» **JOB**
Set down the data below without change, skipping the pictures it holds.

» **EXTRACTED ENTRIES**
========================

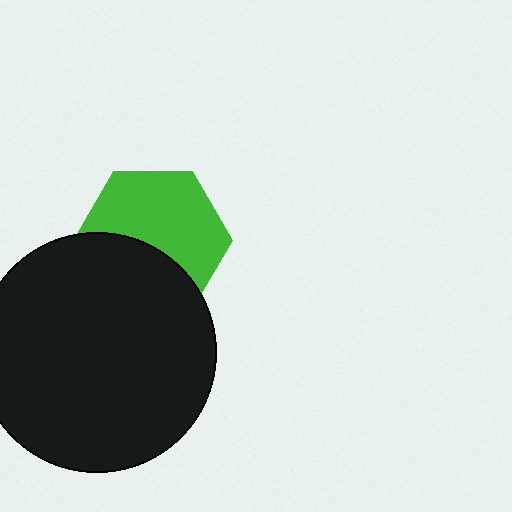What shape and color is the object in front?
The object in front is a black circle.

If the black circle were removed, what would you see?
You would see the complete green hexagon.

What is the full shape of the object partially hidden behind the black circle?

========================

» **SOLVED EXERCISE**
What shape and color is the object in front?
The object in front is a black circle.

If the black circle were removed, what would you see?
You would see the complete green hexagon.

What is the full shape of the object partially hidden behind the black circle?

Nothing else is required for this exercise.